_EXERCISE OBJECTIVE_
Give back only the lines in the records below from the one with "Is the cyan cross partially hidden?" to the one with "What is the large", both inclusive, word for word.

_RAW DATA_
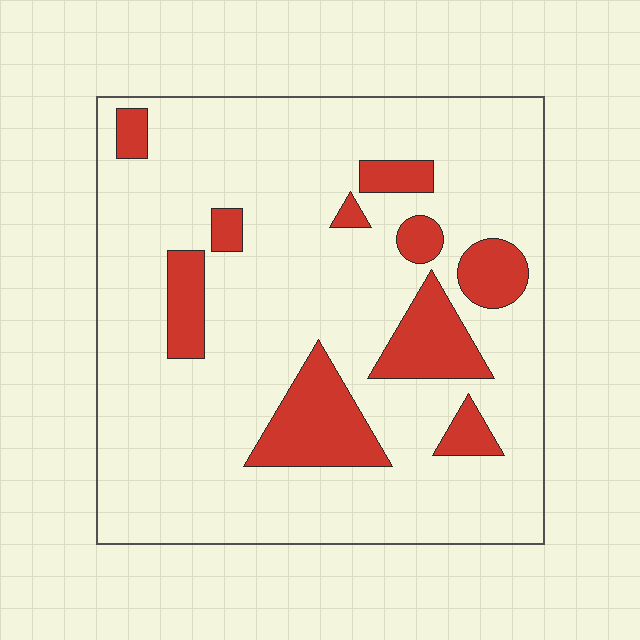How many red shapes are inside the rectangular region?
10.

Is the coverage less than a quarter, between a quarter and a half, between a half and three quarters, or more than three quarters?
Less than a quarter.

---

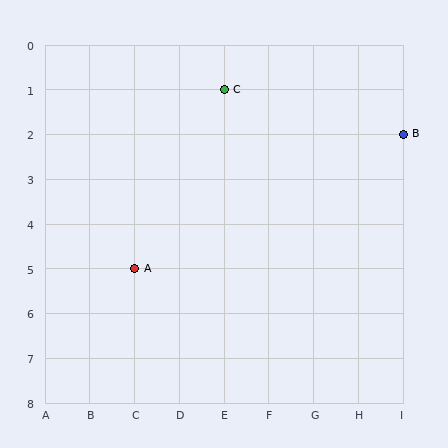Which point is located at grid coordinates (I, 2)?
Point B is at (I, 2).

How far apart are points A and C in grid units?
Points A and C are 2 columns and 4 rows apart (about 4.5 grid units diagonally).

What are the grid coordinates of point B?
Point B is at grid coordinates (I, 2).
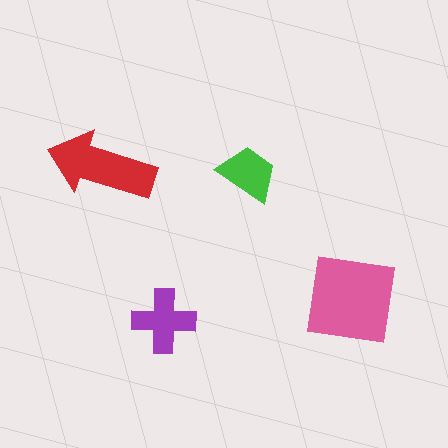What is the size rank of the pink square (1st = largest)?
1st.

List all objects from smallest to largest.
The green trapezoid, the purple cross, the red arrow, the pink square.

==

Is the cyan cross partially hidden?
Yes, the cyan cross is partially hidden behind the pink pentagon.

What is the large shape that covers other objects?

_FINISHED TASK_
Is the cyan cross partially hidden?
Yes, the cyan cross is partially hidden behind the pink pentagon.

What is the large shape that covers other objects?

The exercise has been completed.